-- Start --

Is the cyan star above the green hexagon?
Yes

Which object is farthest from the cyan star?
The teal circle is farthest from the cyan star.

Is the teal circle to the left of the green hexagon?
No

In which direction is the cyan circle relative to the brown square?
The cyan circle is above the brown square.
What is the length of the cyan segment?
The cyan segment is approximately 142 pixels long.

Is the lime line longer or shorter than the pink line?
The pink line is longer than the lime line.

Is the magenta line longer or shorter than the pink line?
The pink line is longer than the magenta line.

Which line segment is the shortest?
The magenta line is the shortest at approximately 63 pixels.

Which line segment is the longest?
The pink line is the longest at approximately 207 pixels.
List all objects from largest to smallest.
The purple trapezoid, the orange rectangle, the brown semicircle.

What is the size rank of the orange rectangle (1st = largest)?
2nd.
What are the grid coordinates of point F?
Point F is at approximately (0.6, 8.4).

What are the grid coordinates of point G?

-- End --

Set problem:
Your task is to repeat every line exactly.

Final answer:
Is the cyan star above the green hexagon?
Yes

Which object is farthest from the cyan star?
The teal circle is farthest from the cyan star.

Is the teal circle to the left of the green hexagon?
No

In which direction is the cyan circle relative to the brown square?
The cyan circle is above the brown square.
What is the length of the cyan segment?
The cyan segment is approximately 142 pixels long.

Is the lime line longer or shorter than the pink line?
The pink line is longer than the lime line.

Is the magenta line longer or shorter than the pink line?
The pink line is longer than the magenta line.

Which line segment is the shortest?
The magenta line is the shortest at approximately 63 pixels.

Which line segment is the longest?
The pink line is the longest at approximately 207 pixels.
List all objects from largest to smallest.
The purple trapezoid, the orange rectangle, the brown semicircle.

What is the size rank of the orange rectangle (1st = largest)?
2nd.
What are the grid coordinates of point F?
Point F is at approximately (0.6, 8.4).

What are the grid coordinates of point G?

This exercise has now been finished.